Exactly reproduce the lines that run from the one containing "What value does" through the one containing "If you moved", ends included, with no pictures.

### INPUT ROWS

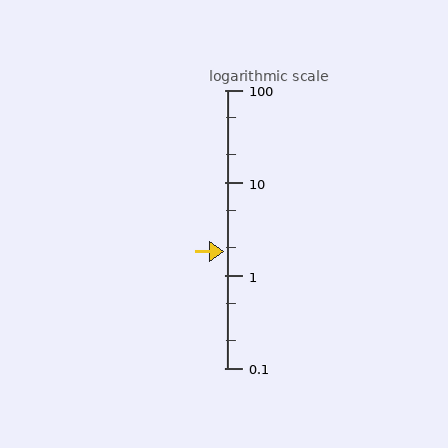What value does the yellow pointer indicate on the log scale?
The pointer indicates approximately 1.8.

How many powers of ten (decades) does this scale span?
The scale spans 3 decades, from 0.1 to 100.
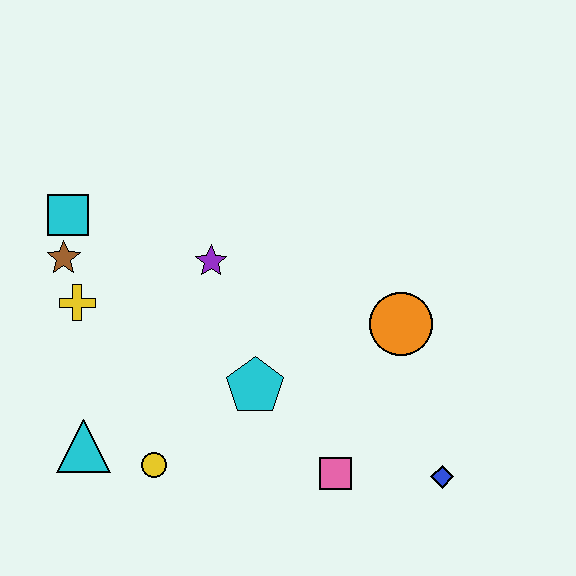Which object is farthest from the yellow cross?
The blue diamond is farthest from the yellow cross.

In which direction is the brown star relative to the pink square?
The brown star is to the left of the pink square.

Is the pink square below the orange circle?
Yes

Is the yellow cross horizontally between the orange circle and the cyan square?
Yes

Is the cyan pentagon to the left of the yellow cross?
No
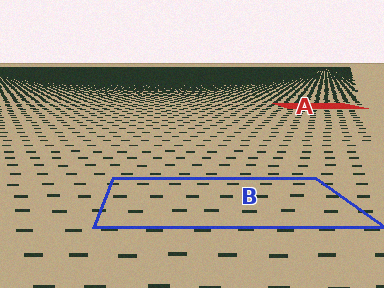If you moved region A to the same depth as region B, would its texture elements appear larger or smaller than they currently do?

######
### INPUT ROWS

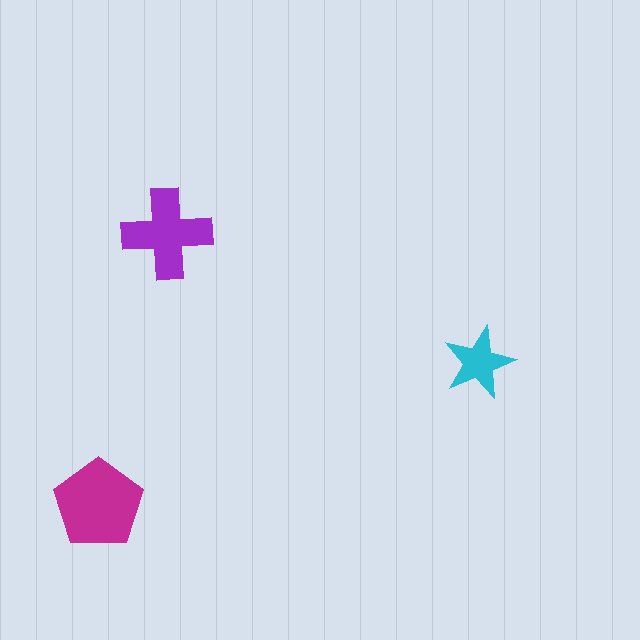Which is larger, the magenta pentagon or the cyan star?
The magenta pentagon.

######
### INPUT ROWS

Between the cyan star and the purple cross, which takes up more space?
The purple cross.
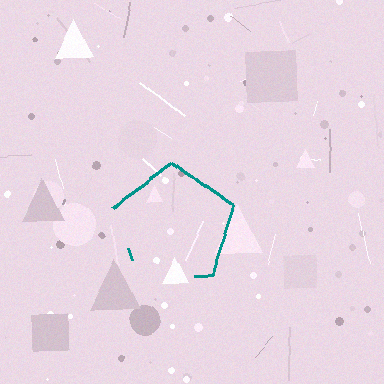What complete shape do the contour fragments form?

######

CORRECT RESULT »
What value does the yellow pointer indicate on the log scale?
The pointer indicates approximately 1.8.

How many powers of ten (decades) does this scale span?
The scale spans 3 decades, from 0.1 to 100.
Which object is farthest from the yellow cross?
The blue diamond is farthest from the yellow cross.

In which direction is the brown star relative to the pink square?
The brown star is to the left of the pink square.

Is the pink square below the orange circle?
Yes

Is the yellow cross horizontally between the orange circle and the cyan square?
Yes

Is the cyan pentagon to the left of the yellow cross?
No
If you moved region A to the same depth as region B, would its texture elements appear larger or smaller than they currently do?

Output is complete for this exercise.